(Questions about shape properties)
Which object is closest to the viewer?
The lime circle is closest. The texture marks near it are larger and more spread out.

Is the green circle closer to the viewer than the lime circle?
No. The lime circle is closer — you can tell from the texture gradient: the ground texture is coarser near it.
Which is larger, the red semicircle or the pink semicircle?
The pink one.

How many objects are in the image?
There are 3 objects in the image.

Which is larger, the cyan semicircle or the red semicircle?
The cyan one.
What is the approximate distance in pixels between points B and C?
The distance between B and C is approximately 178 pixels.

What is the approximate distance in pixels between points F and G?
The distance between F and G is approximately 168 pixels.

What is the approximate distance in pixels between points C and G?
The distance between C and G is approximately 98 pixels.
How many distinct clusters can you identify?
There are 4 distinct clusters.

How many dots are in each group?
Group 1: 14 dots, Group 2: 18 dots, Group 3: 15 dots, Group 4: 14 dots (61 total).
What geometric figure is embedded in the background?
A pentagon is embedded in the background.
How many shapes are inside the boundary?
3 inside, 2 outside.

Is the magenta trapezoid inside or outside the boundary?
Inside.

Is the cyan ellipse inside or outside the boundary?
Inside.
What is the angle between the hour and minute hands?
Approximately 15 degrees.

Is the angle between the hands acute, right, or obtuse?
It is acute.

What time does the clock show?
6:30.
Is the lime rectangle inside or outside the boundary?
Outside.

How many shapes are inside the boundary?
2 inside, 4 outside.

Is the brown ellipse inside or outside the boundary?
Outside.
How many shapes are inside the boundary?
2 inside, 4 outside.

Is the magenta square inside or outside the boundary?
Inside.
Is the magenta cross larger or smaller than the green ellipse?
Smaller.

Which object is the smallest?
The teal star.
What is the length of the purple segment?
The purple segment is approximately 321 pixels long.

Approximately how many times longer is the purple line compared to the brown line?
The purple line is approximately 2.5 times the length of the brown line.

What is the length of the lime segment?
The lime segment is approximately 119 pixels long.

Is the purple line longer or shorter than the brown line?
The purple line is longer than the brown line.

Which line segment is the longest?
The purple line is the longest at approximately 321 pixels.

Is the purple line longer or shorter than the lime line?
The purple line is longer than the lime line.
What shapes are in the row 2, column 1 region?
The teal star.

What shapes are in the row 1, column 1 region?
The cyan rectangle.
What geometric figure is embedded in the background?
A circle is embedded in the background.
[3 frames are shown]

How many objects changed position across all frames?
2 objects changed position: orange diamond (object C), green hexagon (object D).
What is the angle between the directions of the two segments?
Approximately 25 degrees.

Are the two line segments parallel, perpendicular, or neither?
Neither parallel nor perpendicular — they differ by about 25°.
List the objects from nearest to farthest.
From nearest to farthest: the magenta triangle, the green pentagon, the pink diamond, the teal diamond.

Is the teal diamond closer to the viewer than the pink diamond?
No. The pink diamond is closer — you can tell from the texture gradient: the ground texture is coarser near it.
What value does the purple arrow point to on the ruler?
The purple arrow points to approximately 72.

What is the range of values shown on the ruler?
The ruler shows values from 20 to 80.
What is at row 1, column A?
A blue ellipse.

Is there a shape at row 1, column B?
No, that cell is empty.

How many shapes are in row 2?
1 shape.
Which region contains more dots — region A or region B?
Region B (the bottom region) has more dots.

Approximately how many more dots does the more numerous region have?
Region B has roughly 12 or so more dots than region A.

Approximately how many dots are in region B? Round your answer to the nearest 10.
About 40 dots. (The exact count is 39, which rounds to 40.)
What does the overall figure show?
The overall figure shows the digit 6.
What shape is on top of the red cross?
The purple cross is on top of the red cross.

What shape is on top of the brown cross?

*Exercise prompt:*
Starting with the line that contains "What is at row 1, column A?", write out each line through the end of the listing, exactly as it appears, and include nothing else.

*Complete output:*
What is at row 1, column A?
A blue ellipse.

Is there a shape at row 1, column B?
No, that cell is empty.

How many shapes are in row 2?
1 shape.
Which region contains more dots — region A or region B?
Region B (the bottom region) has more dots.

Approximately how many more dots does the more numerous region have?
Region B has roughly 12 or so more dots than region A.

Approximately how many dots are in region B? Round your answer to the nearest 10.
About 40 dots. (The exact count is 39, which rounds to 40.)
What does the overall figure show?
The overall figure shows the digit 6.
What shape is on top of the red cross?
The purple cross is on top of the red cross.

What shape is on top of the brown cross?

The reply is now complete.